→ **Task details**
Type the entries out again exactly as they read, but leave every picture behind.

→ **Data for analysis**
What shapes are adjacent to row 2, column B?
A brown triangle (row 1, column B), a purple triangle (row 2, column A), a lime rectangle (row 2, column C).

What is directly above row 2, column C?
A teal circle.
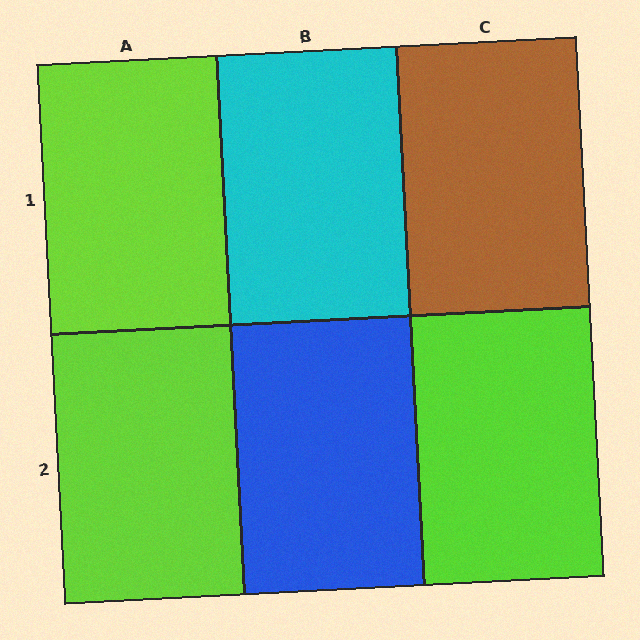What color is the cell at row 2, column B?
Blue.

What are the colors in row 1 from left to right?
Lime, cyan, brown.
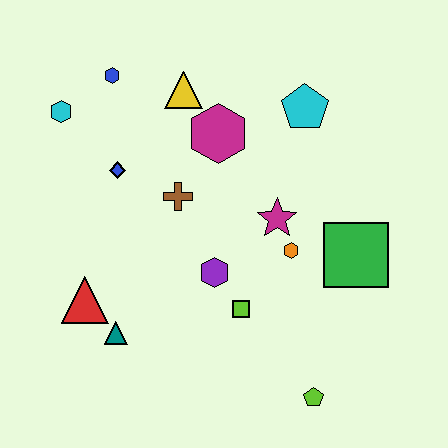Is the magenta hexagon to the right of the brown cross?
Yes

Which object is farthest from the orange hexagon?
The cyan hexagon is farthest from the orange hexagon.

→ **Answer for the task**
What shapes are adjacent to row 2, column B?
A brown triangle (row 1, column B), a purple triangle (row 2, column A), a lime rectangle (row 2, column C).

What is directly above row 2, column C?
A teal circle.
What color is the cell at row 2, column B?
Blue.

What are the colors in row 1 from left to right?
Lime, cyan, brown.
Is the magenta hexagon to the right of the brown cross?
Yes

Which object is farthest from the orange hexagon?
The cyan hexagon is farthest from the orange hexagon.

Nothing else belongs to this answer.